**WHAT IS BEING ASKED:** Return all entries word for word, but drop any images.
- - -
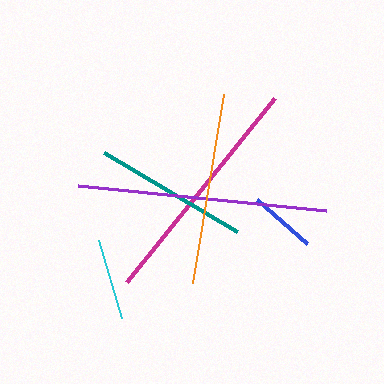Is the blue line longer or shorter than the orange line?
The orange line is longer than the blue line.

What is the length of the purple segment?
The purple segment is approximately 249 pixels long.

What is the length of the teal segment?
The teal segment is approximately 155 pixels long.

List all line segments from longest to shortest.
From longest to shortest: purple and magenta (about equal), orange, teal, cyan, blue.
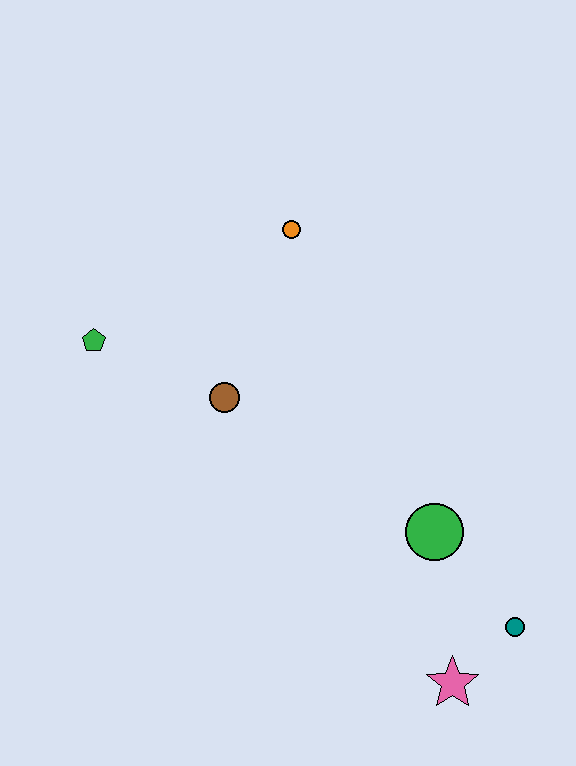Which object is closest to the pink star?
The teal circle is closest to the pink star.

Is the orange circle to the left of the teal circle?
Yes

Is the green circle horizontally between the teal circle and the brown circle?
Yes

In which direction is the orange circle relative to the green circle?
The orange circle is above the green circle.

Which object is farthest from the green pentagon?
The teal circle is farthest from the green pentagon.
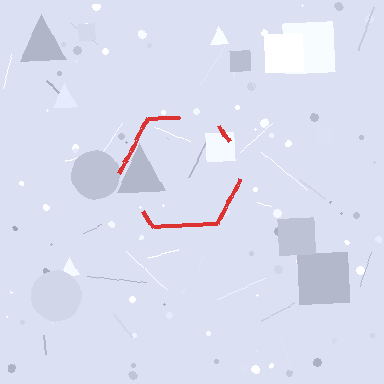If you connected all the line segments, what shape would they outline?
They would outline a hexagon.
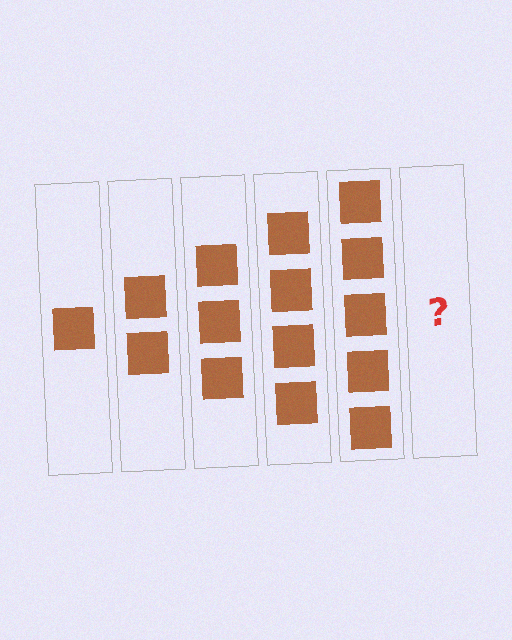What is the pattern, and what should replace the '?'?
The pattern is that each step adds one more square. The '?' should be 6 squares.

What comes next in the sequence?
The next element should be 6 squares.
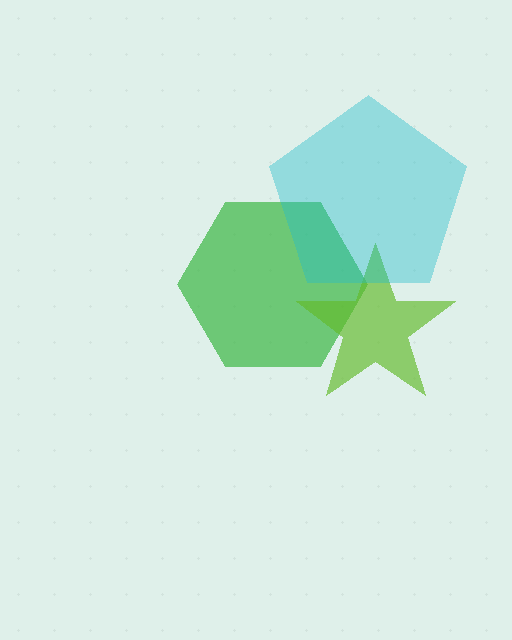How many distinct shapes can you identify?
There are 3 distinct shapes: a green hexagon, a lime star, a cyan pentagon.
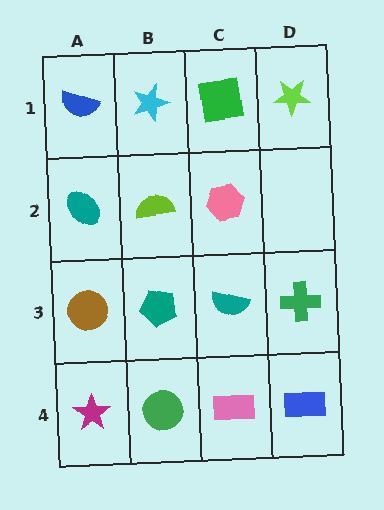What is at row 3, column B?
A teal pentagon.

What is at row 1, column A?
A blue semicircle.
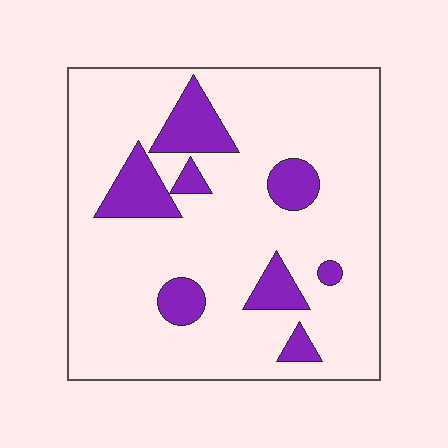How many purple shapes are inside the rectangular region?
8.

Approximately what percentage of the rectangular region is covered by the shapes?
Approximately 15%.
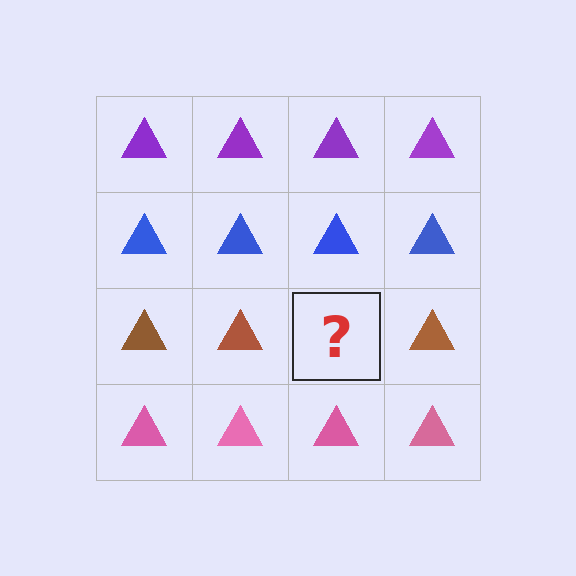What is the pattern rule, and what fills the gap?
The rule is that each row has a consistent color. The gap should be filled with a brown triangle.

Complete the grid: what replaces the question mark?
The question mark should be replaced with a brown triangle.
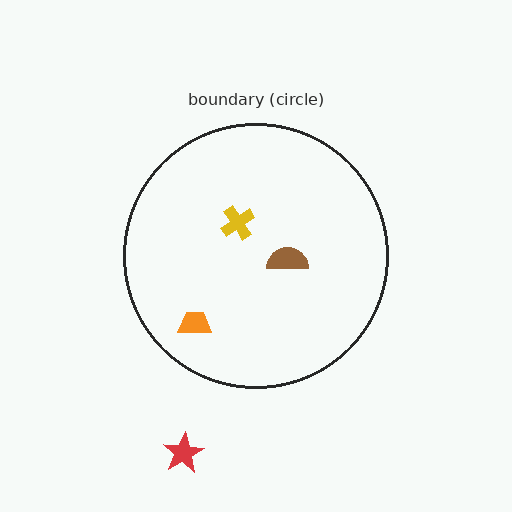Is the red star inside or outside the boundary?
Outside.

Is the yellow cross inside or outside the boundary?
Inside.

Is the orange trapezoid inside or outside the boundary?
Inside.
- - -
**TASK OUTPUT:**
Is the blue line longer or shorter than the orange line?
The orange line is longer than the blue line.

What is the length of the purple segment?
The purple segment is approximately 249 pixels long.

What is the length of the teal segment?
The teal segment is approximately 155 pixels long.

List all line segments from longest to shortest.
From longest to shortest: purple and magenta (about equal), orange, teal, cyan, blue.
Which object is closest to the pink star?
The teal circle is closest to the pink star.

Is the orange circle to the left of the teal circle?
Yes

Is the green circle horizontally between the teal circle and the brown circle?
Yes

In which direction is the orange circle relative to the green circle?
The orange circle is above the green circle.

Which object is farthest from the green pentagon?
The teal circle is farthest from the green pentagon.
If you connected all the line segments, what shape would they outline?
They would outline a hexagon.
What is the pattern, and what should replace the '?'?
The pattern is that each step adds one more square. The '?' should be 6 squares.

What comes next in the sequence?
The next element should be 6 squares.
How many distinct shapes can you identify?
There are 3 distinct shapes: a green hexagon, a lime star, a cyan pentagon.
What is at row 3, column B?
A teal pentagon.

What is at row 1, column A?
A blue semicircle.
How many purple shapes are inside the rectangular region?
8.

Approximately what percentage of the rectangular region is covered by the shapes?
Approximately 15%.
What is the pattern rule, and what fills the gap?
The rule is that each row has a consistent color. The gap should be filled with a brown triangle.

Complete the grid: what replaces the question mark?
The question mark should be replaced with a brown triangle.
Is the red star inside or outside the boundary?
Outside.

Is the yellow cross inside or outside the boundary?
Inside.

Is the orange trapezoid inside or outside the boundary?
Inside.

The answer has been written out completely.